■ **WRITTEN INSTRUCTION**: Quote word for word from the line holding "Of circles A" to the last line below, including both, and omit any pictures.

■ **RECORD EXCERPTS**:
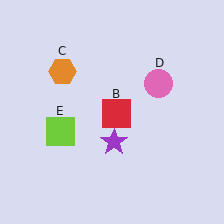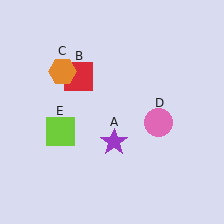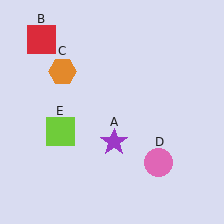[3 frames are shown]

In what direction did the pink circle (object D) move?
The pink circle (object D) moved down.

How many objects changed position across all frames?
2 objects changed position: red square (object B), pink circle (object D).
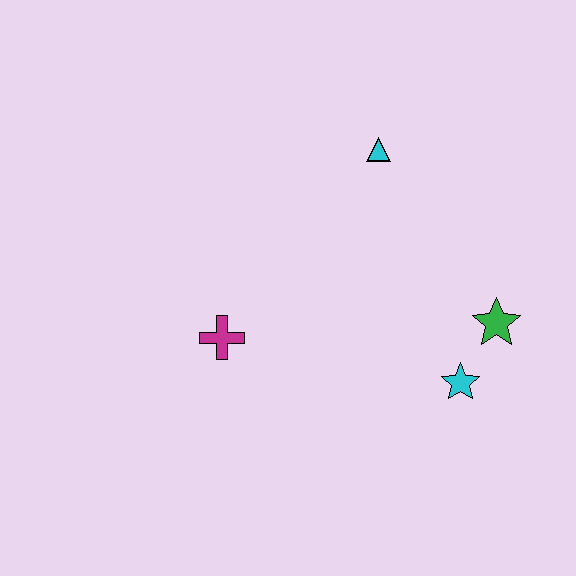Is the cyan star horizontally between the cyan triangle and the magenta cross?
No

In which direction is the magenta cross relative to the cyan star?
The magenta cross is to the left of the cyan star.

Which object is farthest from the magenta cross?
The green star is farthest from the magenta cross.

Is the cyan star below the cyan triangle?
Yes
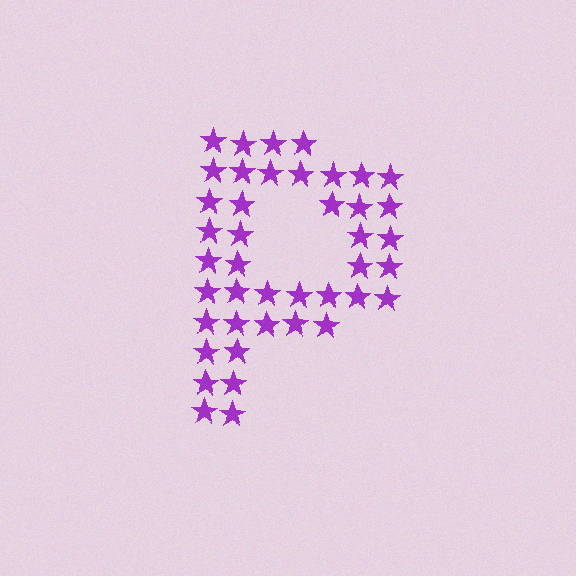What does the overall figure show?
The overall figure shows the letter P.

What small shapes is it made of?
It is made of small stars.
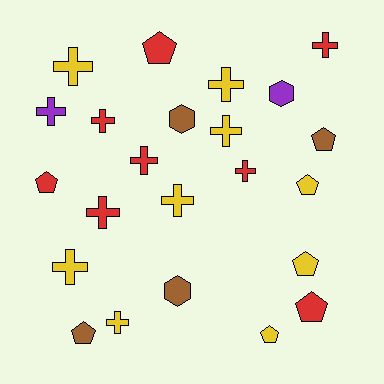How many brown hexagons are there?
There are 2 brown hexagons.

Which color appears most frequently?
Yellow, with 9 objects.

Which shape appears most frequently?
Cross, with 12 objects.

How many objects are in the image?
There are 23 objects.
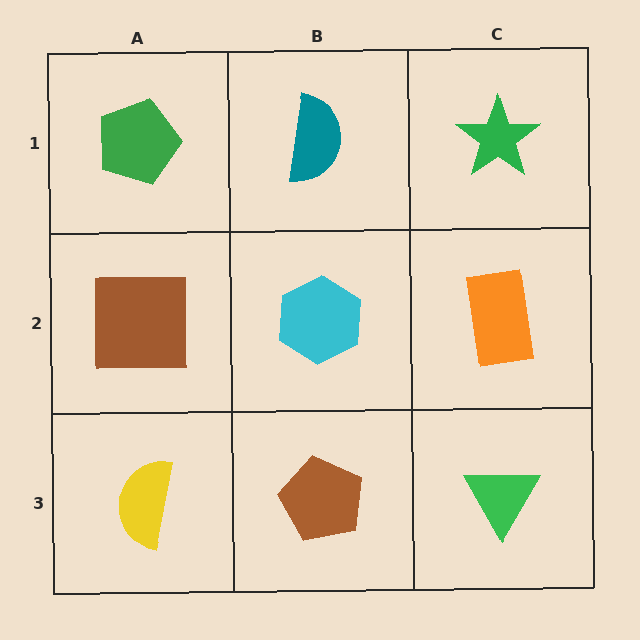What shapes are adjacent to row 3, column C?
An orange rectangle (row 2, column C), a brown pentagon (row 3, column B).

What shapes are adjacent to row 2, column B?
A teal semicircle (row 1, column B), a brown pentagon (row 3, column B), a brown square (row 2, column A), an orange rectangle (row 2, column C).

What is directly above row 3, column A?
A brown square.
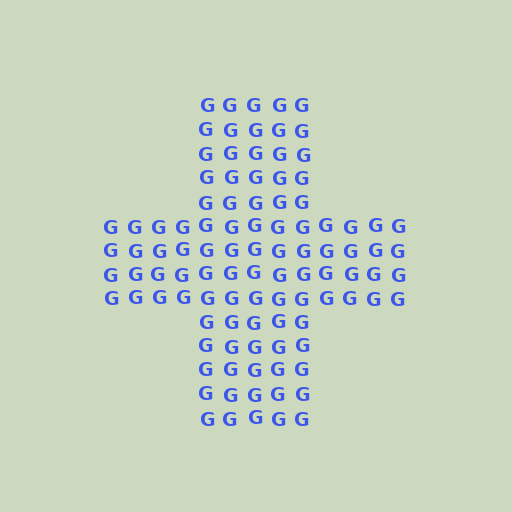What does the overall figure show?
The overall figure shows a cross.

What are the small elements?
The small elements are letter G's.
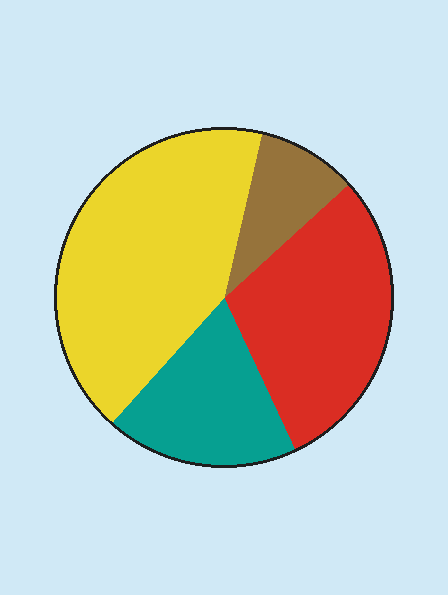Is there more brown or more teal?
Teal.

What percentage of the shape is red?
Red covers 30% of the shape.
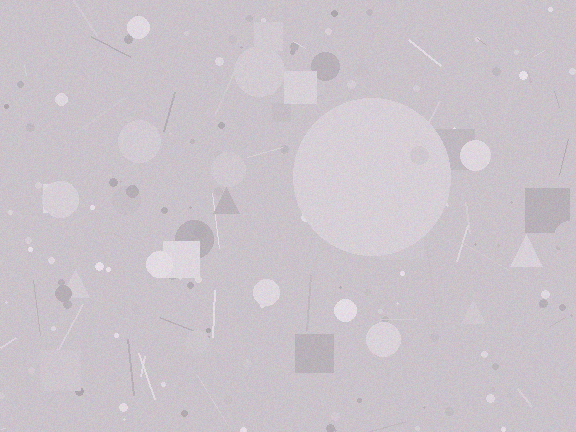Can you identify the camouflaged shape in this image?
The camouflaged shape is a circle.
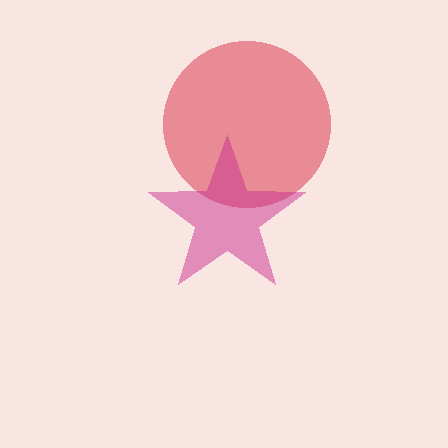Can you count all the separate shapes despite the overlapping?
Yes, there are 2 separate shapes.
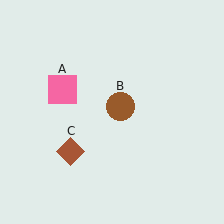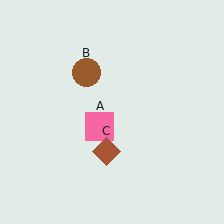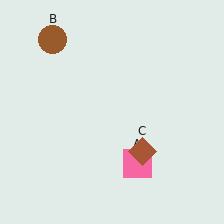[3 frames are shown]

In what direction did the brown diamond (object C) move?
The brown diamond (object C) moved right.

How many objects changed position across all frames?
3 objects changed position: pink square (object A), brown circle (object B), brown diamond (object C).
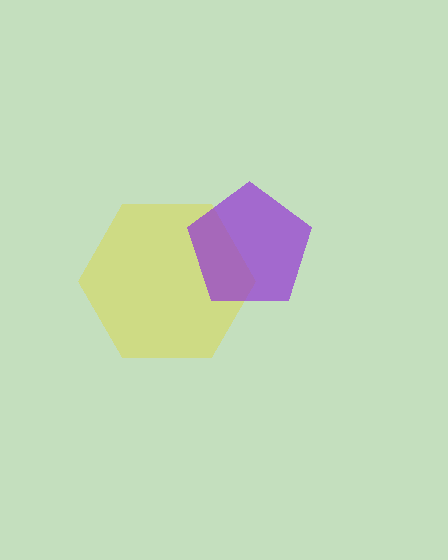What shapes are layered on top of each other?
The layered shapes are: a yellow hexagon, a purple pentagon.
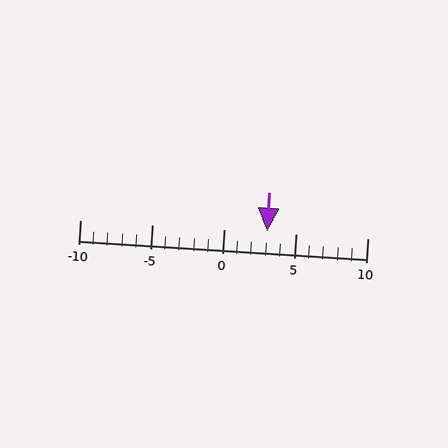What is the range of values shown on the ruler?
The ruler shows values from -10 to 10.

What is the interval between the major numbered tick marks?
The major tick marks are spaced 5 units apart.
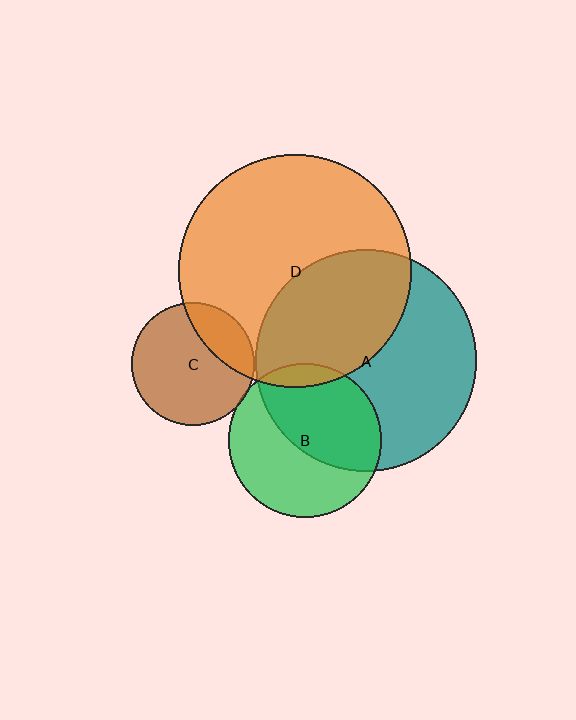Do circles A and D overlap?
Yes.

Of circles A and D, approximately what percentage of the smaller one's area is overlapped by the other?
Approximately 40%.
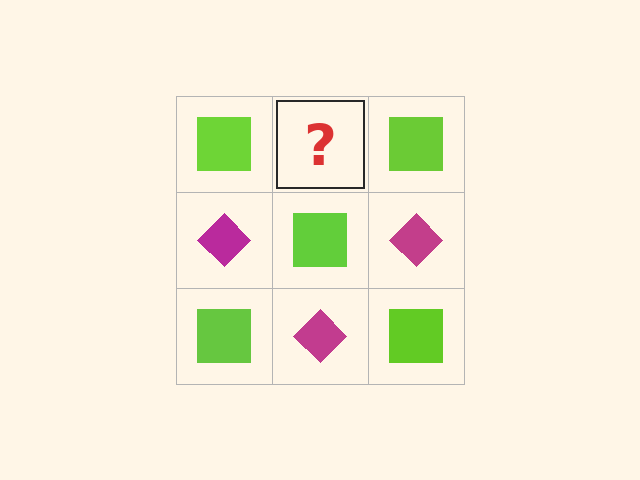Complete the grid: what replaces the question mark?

■ **FINISHED TASK**:
Of circles A and D, approximately what percentage of the smaller one's area is overlapped by the other?
Approximately 40%.
Complete the grid: what replaces the question mark?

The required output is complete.